-- Start of Data excerpts --

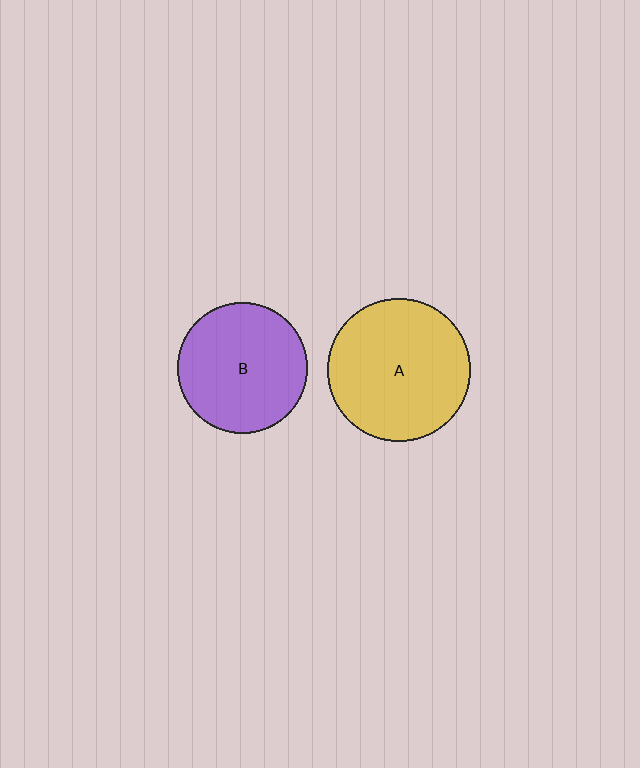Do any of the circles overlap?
No, none of the circles overlap.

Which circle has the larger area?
Circle A (yellow).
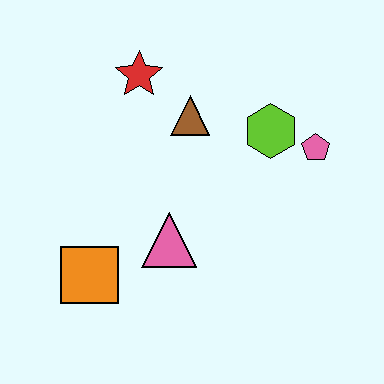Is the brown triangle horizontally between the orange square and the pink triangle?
No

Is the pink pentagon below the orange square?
No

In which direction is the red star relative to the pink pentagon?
The red star is to the left of the pink pentagon.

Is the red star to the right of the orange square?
Yes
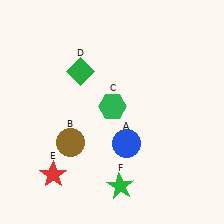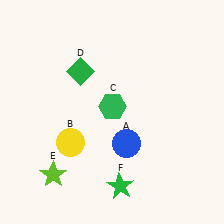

-- End of Data excerpts --

[Brief]
Transcribe every line in the entries above, taking out only the images.

[Exercise answer]
Do any of the circles overlap?
No, none of the circles overlap.

Which circle has the larger area?
Circle A (yellow).
Is the brown triangle horizontally between the orange square and the pink triangle?
No

Is the pink pentagon below the orange square?
No

In which direction is the red star relative to the pink pentagon?
The red star is to the left of the pink pentagon.

Is the red star to the right of the orange square?
Yes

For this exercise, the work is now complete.